Quote every line of the data below as it stands, omitting pictures.
— START OF Dataset extract —
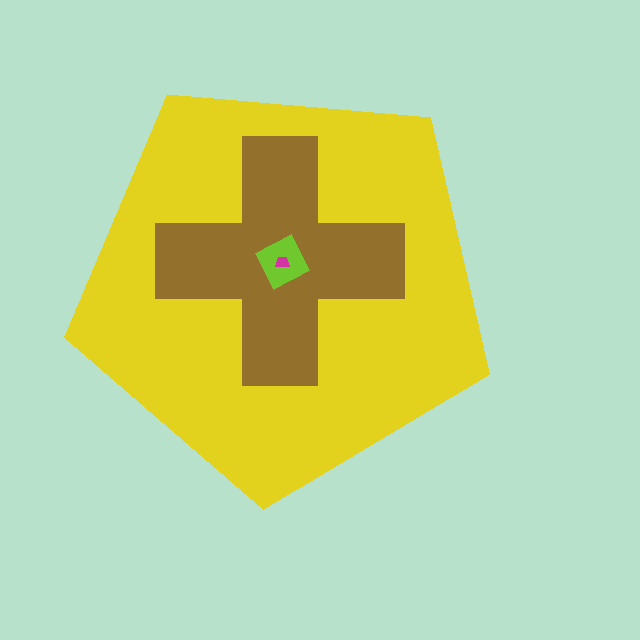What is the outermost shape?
The yellow pentagon.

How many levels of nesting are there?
4.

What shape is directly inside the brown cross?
The lime diamond.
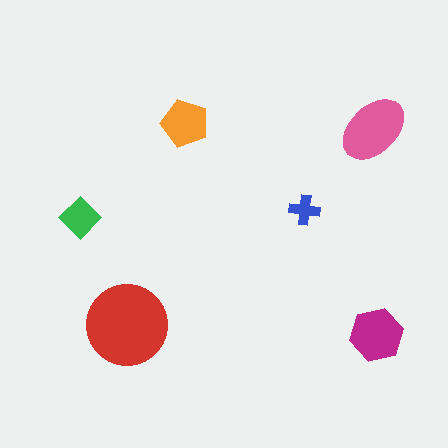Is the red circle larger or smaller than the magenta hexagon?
Larger.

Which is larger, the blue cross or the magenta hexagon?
The magenta hexagon.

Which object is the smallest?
The blue cross.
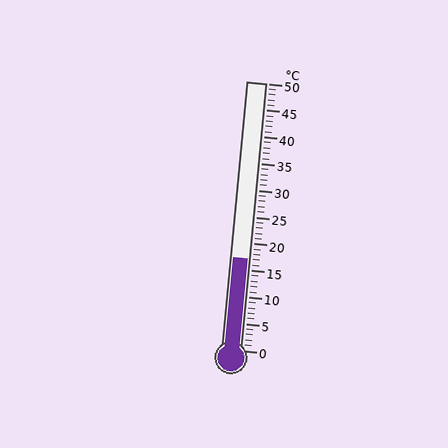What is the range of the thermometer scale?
The thermometer scale ranges from 0°C to 50°C.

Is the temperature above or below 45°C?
The temperature is below 45°C.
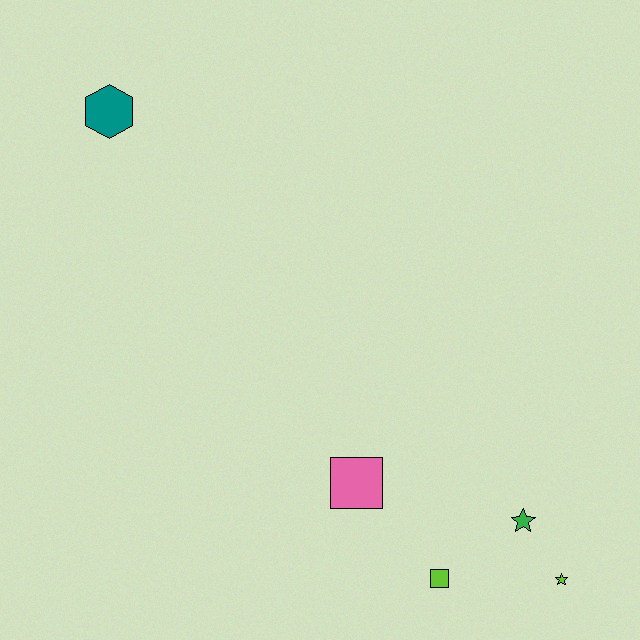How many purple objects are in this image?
There are no purple objects.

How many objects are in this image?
There are 5 objects.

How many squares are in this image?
There are 2 squares.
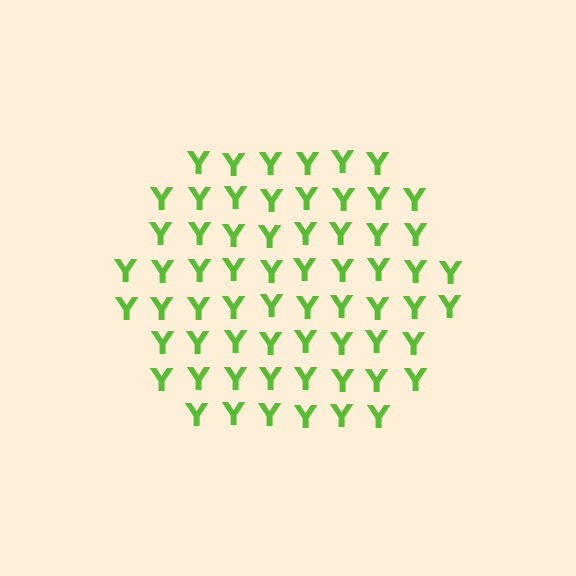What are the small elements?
The small elements are letter Y's.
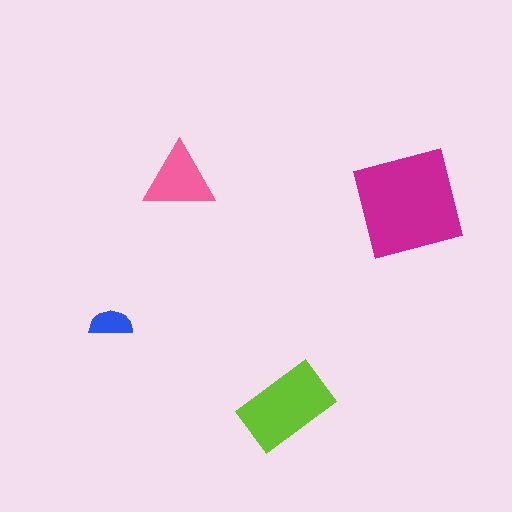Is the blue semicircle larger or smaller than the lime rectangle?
Smaller.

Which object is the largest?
The magenta square.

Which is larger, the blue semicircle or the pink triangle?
The pink triangle.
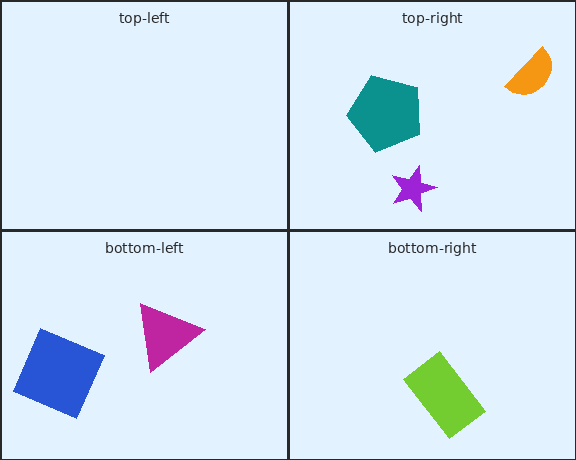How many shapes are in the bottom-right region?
1.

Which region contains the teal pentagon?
The top-right region.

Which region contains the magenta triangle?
The bottom-left region.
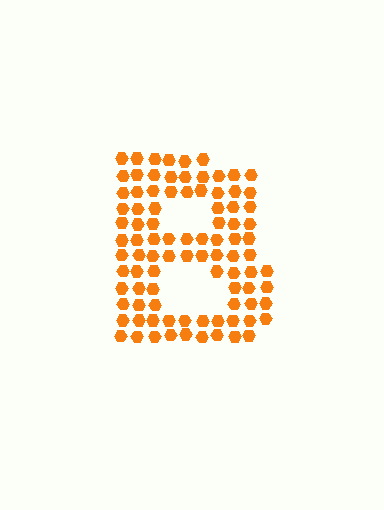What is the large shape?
The large shape is the letter B.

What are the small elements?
The small elements are hexagons.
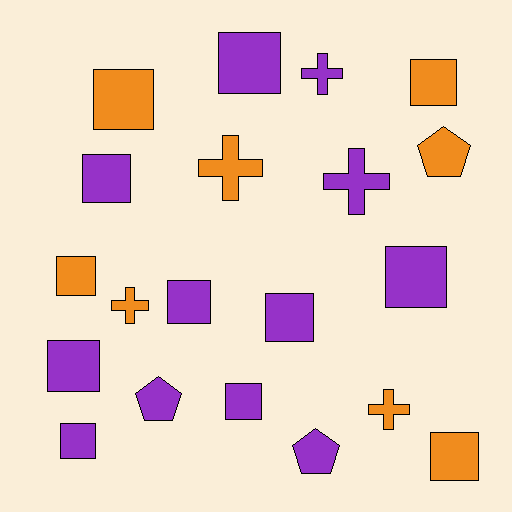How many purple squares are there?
There are 8 purple squares.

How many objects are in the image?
There are 20 objects.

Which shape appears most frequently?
Square, with 12 objects.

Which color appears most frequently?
Purple, with 12 objects.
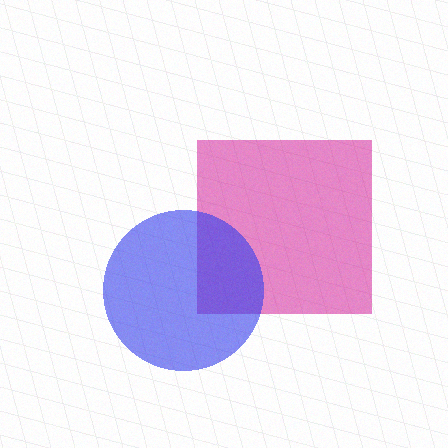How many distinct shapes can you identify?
There are 2 distinct shapes: a magenta square, a blue circle.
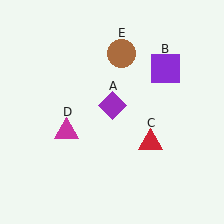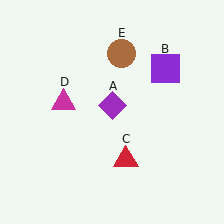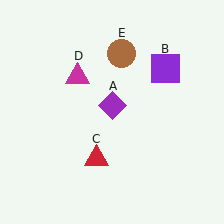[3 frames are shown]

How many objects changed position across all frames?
2 objects changed position: red triangle (object C), magenta triangle (object D).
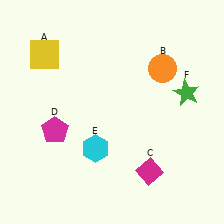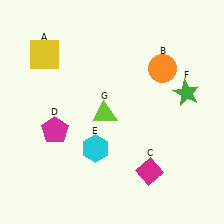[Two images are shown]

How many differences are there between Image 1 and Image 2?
There is 1 difference between the two images.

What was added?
A lime triangle (G) was added in Image 2.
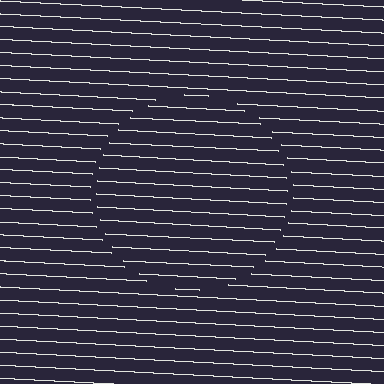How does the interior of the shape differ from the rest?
The interior of the shape contains the same grating, shifted by half a period — the contour is defined by the phase discontinuity where line-ends from the inner and outer gratings abut.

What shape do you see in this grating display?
An illusory circle. The interior of the shape contains the same grating, shifted by half a period — the contour is defined by the phase discontinuity where line-ends from the inner and outer gratings abut.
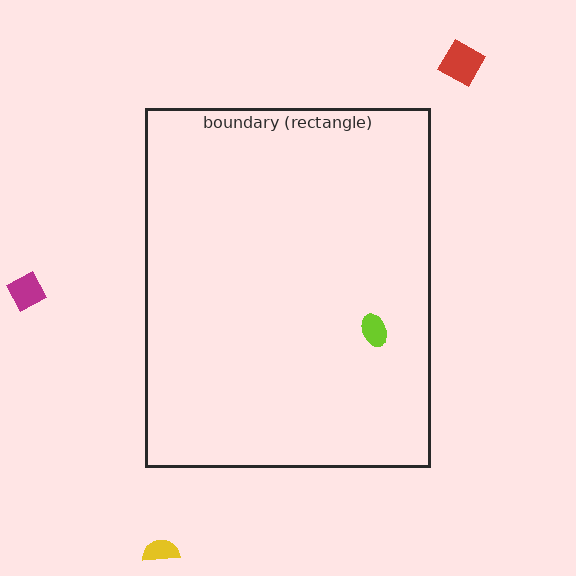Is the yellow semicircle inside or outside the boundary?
Outside.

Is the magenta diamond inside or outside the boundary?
Outside.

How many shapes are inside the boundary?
1 inside, 3 outside.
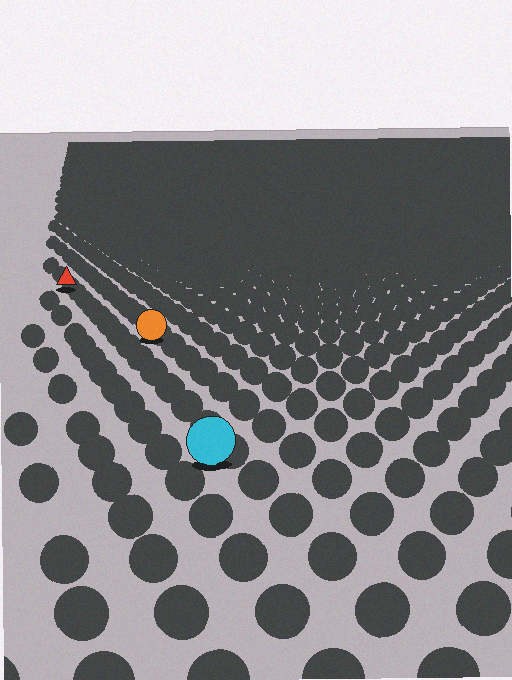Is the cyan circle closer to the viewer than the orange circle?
Yes. The cyan circle is closer — you can tell from the texture gradient: the ground texture is coarser near it.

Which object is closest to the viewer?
The cyan circle is closest. The texture marks near it are larger and more spread out.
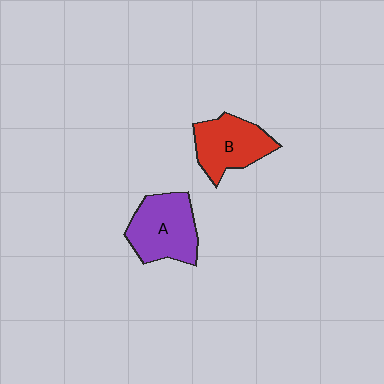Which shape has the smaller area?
— END OF Dataset extract —
● **Result**:
What is the outermost shape?
The yellow pentagon.

How many levels of nesting are there?
4.

What shape is directly inside the brown cross?
The lime diamond.
Is the red circle larger or smaller than the magenta hexagon?
Larger.

Which is larger, the blue cross or the magenta hexagon?
The magenta hexagon.

Which object is the smallest?
The blue cross.
What is the range of the thermometer scale?
The thermometer scale ranges from 0°C to 50°C.

Is the temperature above or below 45°C?
The temperature is below 45°C.
How many purple objects are in this image?
There are no purple objects.

How many objects are in this image?
There are 5 objects.

How many squares are in this image?
There are 2 squares.
What are the small elements?
The small elements are letter Y's.
Is the blue semicircle larger or smaller than the lime rectangle?
Smaller.

Which object is the largest?
The magenta square.

Which is larger, the blue semicircle or the pink triangle?
The pink triangle.
How many shapes are in the bottom-right region?
1.

Which region contains the teal pentagon?
The top-right region.

Which region contains the magenta triangle?
The bottom-left region.
What is the large shape?
The large shape is the letter B.

What are the small elements?
The small elements are hexagons.
How many purple squares are there?
There are 8 purple squares.

How many objects are in the image?
There are 20 objects.

Which shape appears most frequently?
Square, with 12 objects.

Which color appears most frequently?
Purple, with 12 objects.
How many distinct shapes can you identify?
There are 2 distinct shapes: a magenta square, a blue circle.
[3 frames are shown]

How many objects changed position across all frames?
2 objects changed position: red triangle (object C), magenta triangle (object D).
[Two images are shown]

How many differences are there between Image 1 and Image 2?
There is 1 difference between the two images.

What was added?
A lime triangle (G) was added in Image 2.
How does the interior of the shape differ from the rest?
The interior of the shape contains the same grating, shifted by half a period — the contour is defined by the phase discontinuity where line-ends from the inner and outer gratings abut.

What shape do you see in this grating display?
An illusory circle. The interior of the shape contains the same grating, shifted by half a period — the contour is defined by the phase discontinuity where line-ends from the inner and outer gratings abut.
Is the yellow semicircle inside or outside the boundary?
Outside.

Is the magenta diamond inside or outside the boundary?
Outside.

How many shapes are inside the boundary?
1 inside, 3 outside.
Is the cyan circle closer to the viewer than the orange circle?
Yes. The cyan circle is closer — you can tell from the texture gradient: the ground texture is coarser near it.

Which object is closest to the viewer?
The cyan circle is closest. The texture marks near it are larger and more spread out.
Which shape has the smaller area?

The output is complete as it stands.